▶ Dataset records:

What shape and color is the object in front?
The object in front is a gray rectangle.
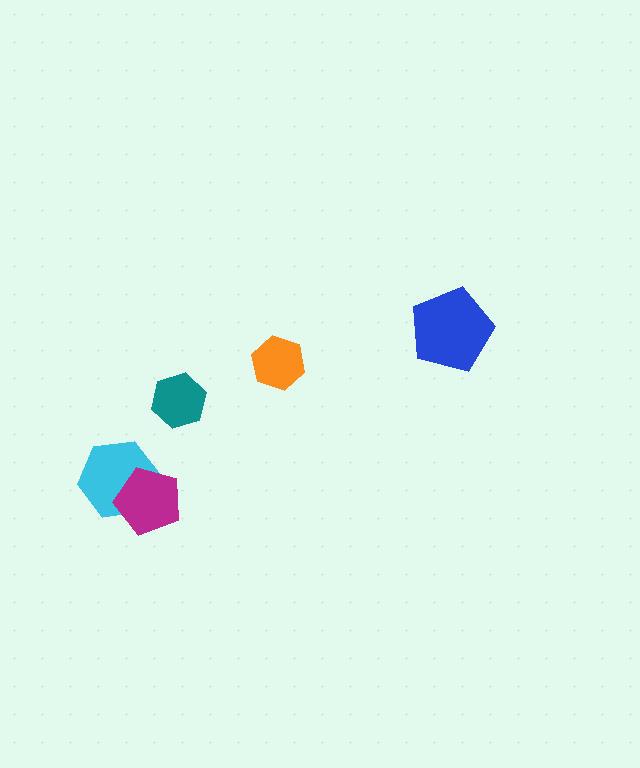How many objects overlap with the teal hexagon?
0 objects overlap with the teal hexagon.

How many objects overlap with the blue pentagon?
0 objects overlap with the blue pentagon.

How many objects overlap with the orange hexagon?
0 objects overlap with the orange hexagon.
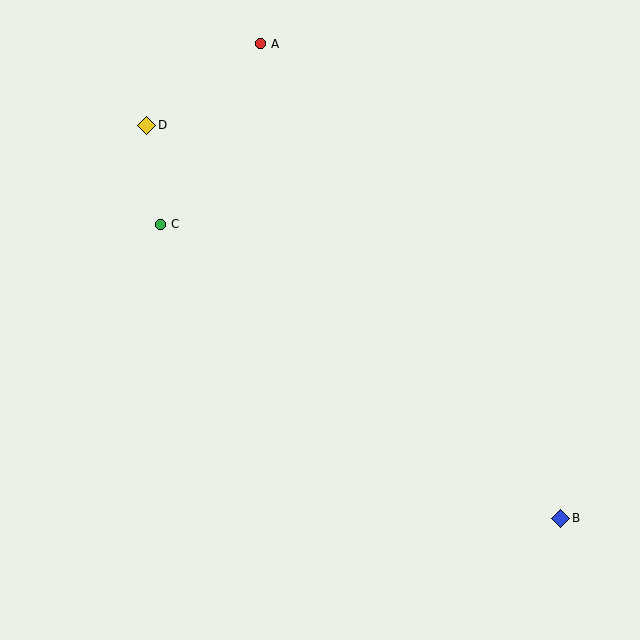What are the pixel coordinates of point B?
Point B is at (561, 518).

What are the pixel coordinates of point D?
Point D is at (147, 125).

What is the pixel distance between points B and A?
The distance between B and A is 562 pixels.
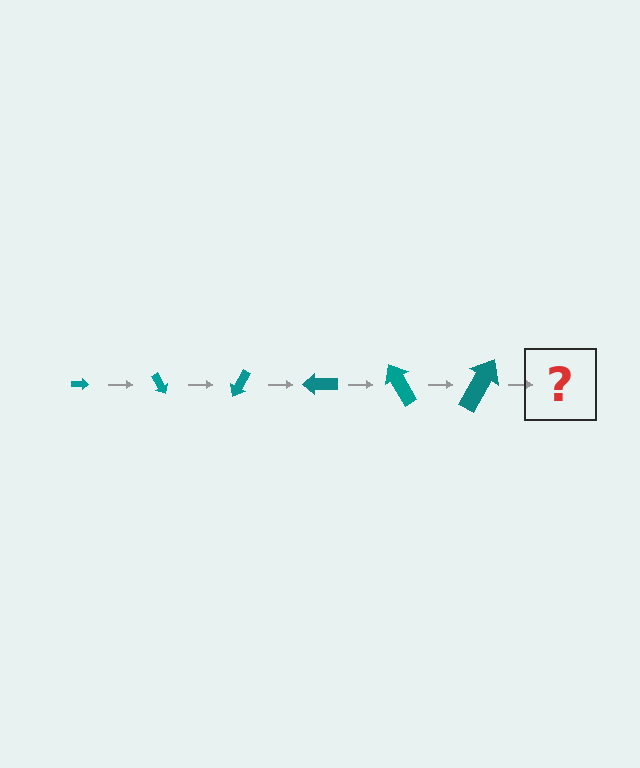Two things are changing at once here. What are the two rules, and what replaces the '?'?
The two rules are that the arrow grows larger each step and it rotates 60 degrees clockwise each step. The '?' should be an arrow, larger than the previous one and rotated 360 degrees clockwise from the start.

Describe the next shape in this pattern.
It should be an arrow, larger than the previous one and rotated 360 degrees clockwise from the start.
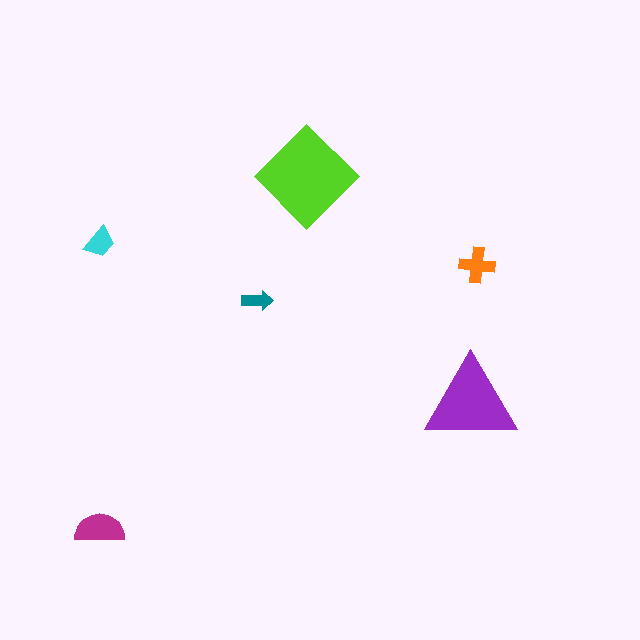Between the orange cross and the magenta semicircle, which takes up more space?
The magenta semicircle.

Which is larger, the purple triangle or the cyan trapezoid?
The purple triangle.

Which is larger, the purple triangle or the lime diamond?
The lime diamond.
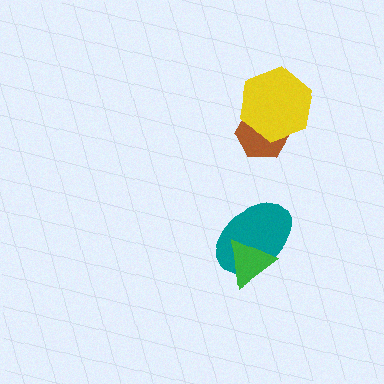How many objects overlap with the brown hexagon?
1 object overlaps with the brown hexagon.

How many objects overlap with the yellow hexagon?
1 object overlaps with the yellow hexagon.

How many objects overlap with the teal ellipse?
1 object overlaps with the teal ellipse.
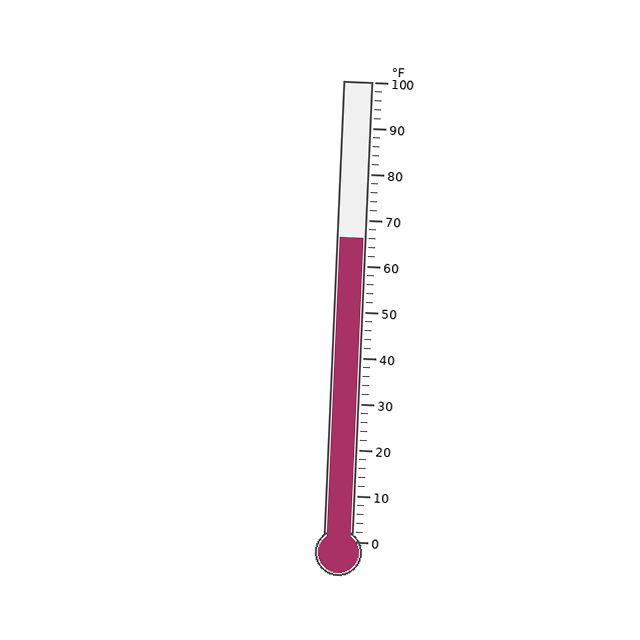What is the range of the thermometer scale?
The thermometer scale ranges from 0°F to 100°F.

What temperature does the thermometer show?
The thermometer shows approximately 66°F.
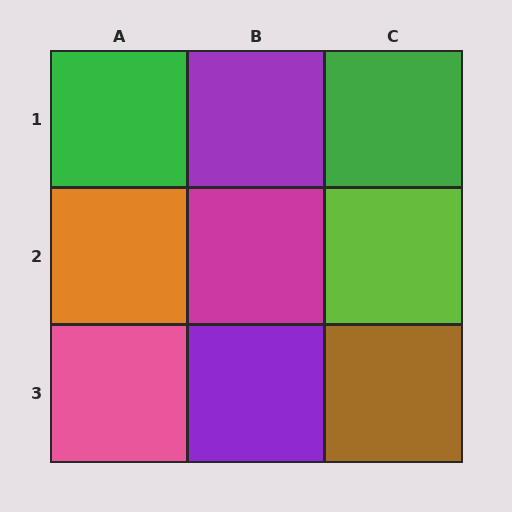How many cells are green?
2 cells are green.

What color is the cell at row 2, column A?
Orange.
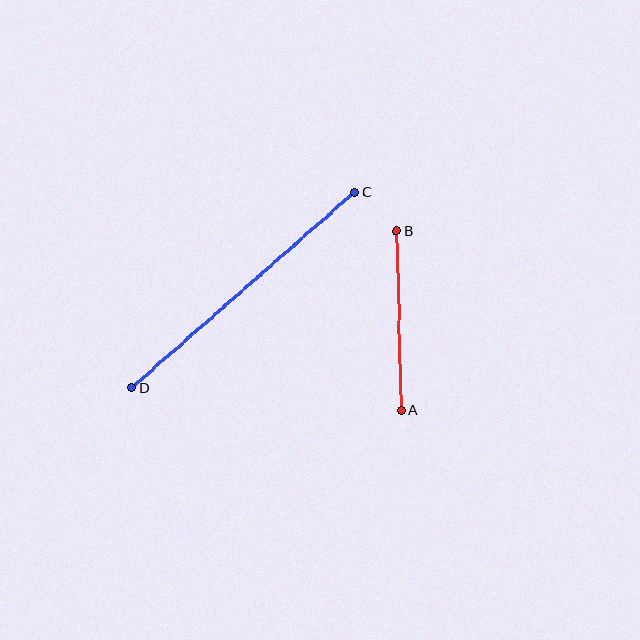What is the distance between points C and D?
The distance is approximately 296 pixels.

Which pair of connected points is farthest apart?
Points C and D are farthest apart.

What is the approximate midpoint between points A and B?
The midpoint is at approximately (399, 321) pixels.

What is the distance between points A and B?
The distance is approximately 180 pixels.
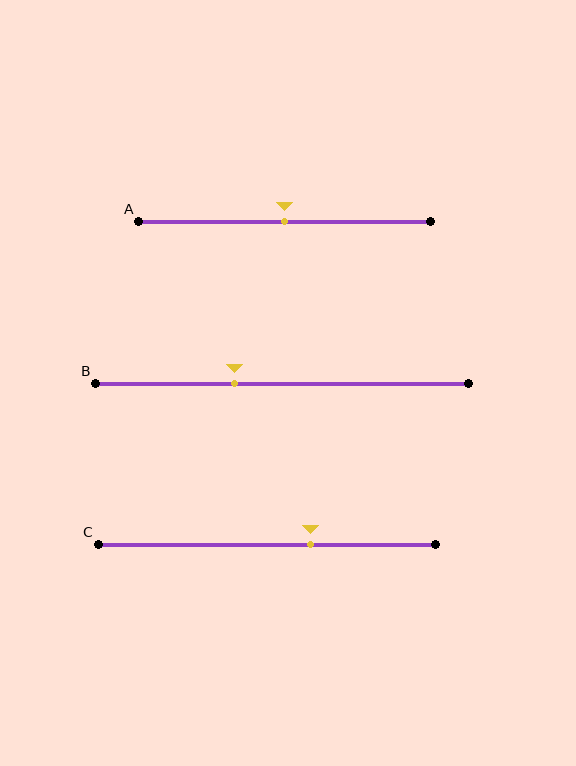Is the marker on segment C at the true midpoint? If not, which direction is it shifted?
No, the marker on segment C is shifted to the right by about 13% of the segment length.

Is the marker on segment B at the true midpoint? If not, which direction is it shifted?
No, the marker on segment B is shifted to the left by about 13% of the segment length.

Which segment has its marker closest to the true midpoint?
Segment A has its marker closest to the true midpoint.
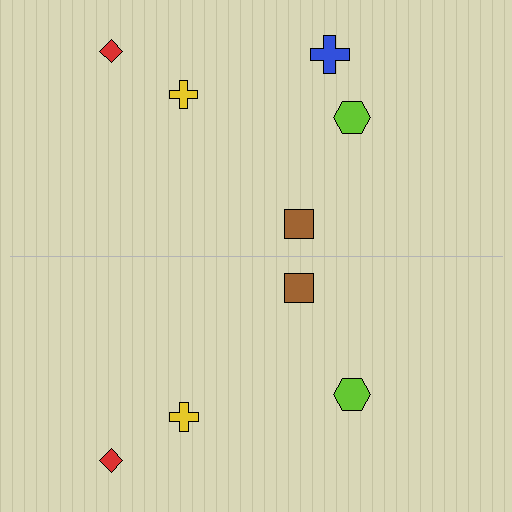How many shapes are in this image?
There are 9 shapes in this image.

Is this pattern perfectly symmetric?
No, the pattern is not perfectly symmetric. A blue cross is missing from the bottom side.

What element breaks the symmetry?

▶ Task details: Copy the entries exactly. No pictures.

▶ Answer below:
What shape and color is the object in front?
The object in front is a gray rectangle.
How many objects overlap with the teal hexagon?
0 objects overlap with the teal hexagon.

How many objects overlap with the blue pentagon?
0 objects overlap with the blue pentagon.

How many objects overlap with the orange hexagon?
0 objects overlap with the orange hexagon.
What are the pixel coordinates of point B?
Point B is at (561, 518).

What are the pixel coordinates of point D?
Point D is at (147, 125).

What is the pixel distance between points B and A?
The distance between B and A is 562 pixels.
Two things are changing at once here. What are the two rules, and what replaces the '?'?
The two rules are that the arrow grows larger each step and it rotates 60 degrees clockwise each step. The '?' should be an arrow, larger than the previous one and rotated 360 degrees clockwise from the start.

Describe the next shape in this pattern.
It should be an arrow, larger than the previous one and rotated 360 degrees clockwise from the start.
Between the orange cross and the magenta semicircle, which takes up more space?
The magenta semicircle.

Which is larger, the purple triangle or the cyan trapezoid?
The purple triangle.

Which is larger, the purple triangle or the lime diamond?
The lime diamond.
How many objects overlap with the brown hexagon?
1 object overlaps with the brown hexagon.

How many objects overlap with the yellow hexagon?
1 object overlaps with the yellow hexagon.

How many objects overlap with the teal ellipse?
1 object overlaps with the teal ellipse.
What is the range of the thermometer scale?
The thermometer scale ranges from 0°F to 100°F.

What temperature does the thermometer show?
The thermometer shows approximately 66°F.
How many cells are green?
2 cells are green.

What color is the cell at row 2, column A?
Orange.
What is the distance between points C and D?
The distance is approximately 296 pixels.

Which pair of connected points is farthest apart?
Points C and D are farthest apart.

What is the approximate midpoint between points A and B?
The midpoint is at approximately (399, 321) pixels.

What is the distance between points A and B?
The distance is approximately 180 pixels.
Is the marker on segment C at the true midpoint? If not, which direction is it shifted?
No, the marker on segment C is shifted to the right by about 13% of the segment length.

Is the marker on segment B at the true midpoint? If not, which direction is it shifted?
No, the marker on segment B is shifted to the left by about 13% of the segment length.

Which segment has its marker closest to the true midpoint?
Segment A has its marker closest to the true midpoint.
How many shapes are in this image?
There are 9 shapes in this image.

Is this pattern perfectly symmetric?
No, the pattern is not perfectly symmetric. A blue cross is missing from the bottom side.

What element breaks the symmetry?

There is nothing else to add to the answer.